§ **THE DATA**

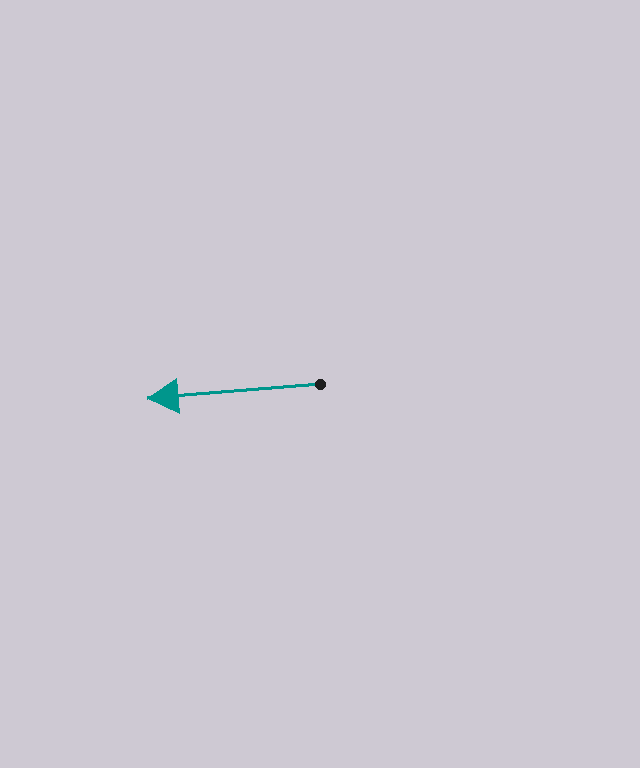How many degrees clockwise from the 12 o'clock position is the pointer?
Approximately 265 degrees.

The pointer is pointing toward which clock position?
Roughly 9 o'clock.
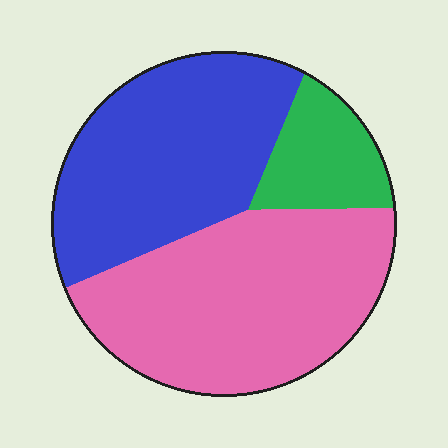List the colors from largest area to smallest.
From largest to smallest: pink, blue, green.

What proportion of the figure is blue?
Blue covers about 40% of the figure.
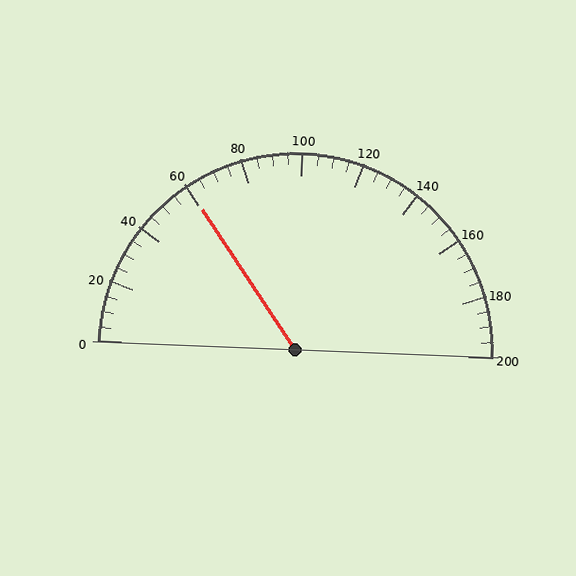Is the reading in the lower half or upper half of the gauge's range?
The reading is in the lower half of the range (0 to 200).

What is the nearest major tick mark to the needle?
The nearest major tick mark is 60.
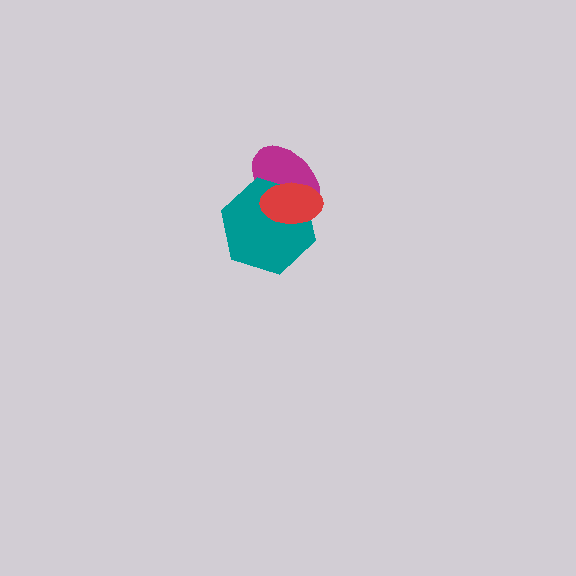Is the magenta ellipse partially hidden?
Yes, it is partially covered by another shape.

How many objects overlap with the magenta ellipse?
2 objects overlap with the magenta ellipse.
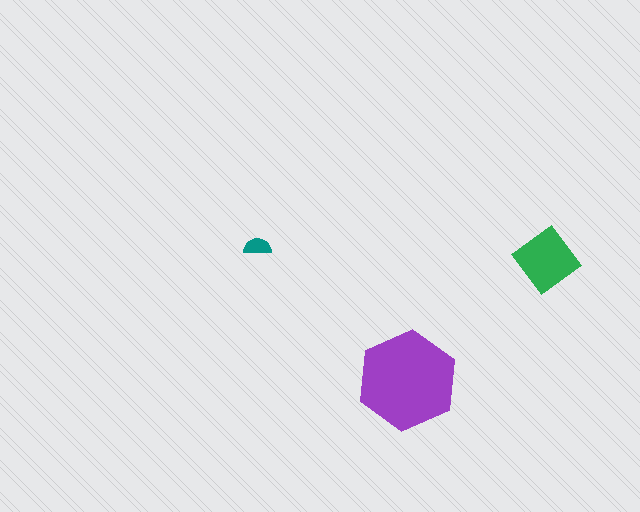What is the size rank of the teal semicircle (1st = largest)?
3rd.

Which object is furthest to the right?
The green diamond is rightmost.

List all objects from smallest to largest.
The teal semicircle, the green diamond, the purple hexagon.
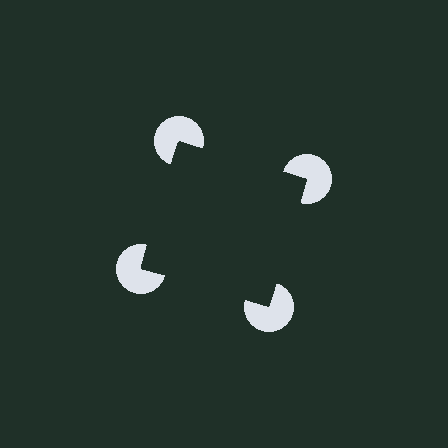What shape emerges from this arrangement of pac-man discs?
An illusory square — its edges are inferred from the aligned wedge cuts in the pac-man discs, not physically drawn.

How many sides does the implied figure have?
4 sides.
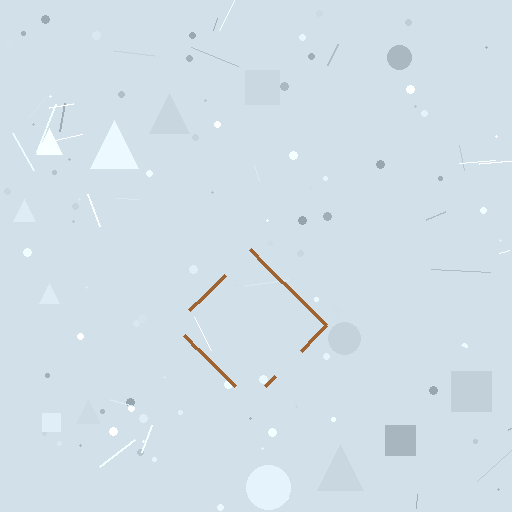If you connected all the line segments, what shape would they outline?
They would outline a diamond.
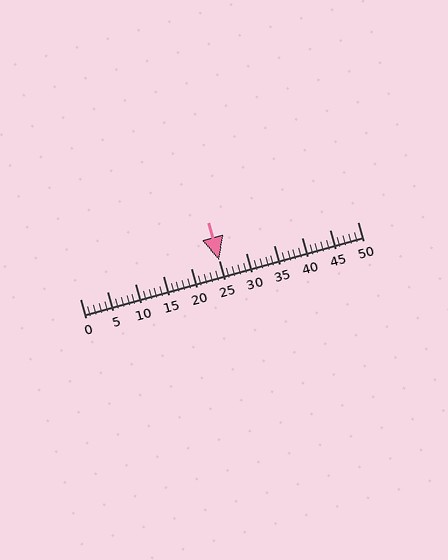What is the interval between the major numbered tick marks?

§ **WORK TO BE COMPLETED**
Leave out every picture, and copy exactly the lines from the line that contains "What proportion of the figure is blue?" through the end of the material.

§ **EXERCISE RESULT**
What proportion of the figure is blue?
Blue covers about 40% of the figure.
Is the reading in the lower half or upper half of the gauge's range?
The reading is in the lower half of the range (0 to 200).

What is the nearest major tick mark to the needle?
The nearest major tick mark is 60.
Is the magenta ellipse partially hidden?
Yes, it is partially covered by another shape.

How many objects overlap with the magenta ellipse?
2 objects overlap with the magenta ellipse.
What is the size rank of the teal semicircle (1st = largest)?
3rd.

Which object is furthest to the right?
The green diamond is rightmost.

List all objects from smallest to largest.
The teal semicircle, the green diamond, the purple hexagon.
What shape emerges from this arrangement of pac-man discs?
An illusory square — its edges are inferred from the aligned wedge cuts in the pac-man discs, not physically drawn.

How many sides does the implied figure have?
4 sides.
If you connected all the line segments, what shape would they outline?
They would outline a diamond.
What is the interval between the major numbered tick marks?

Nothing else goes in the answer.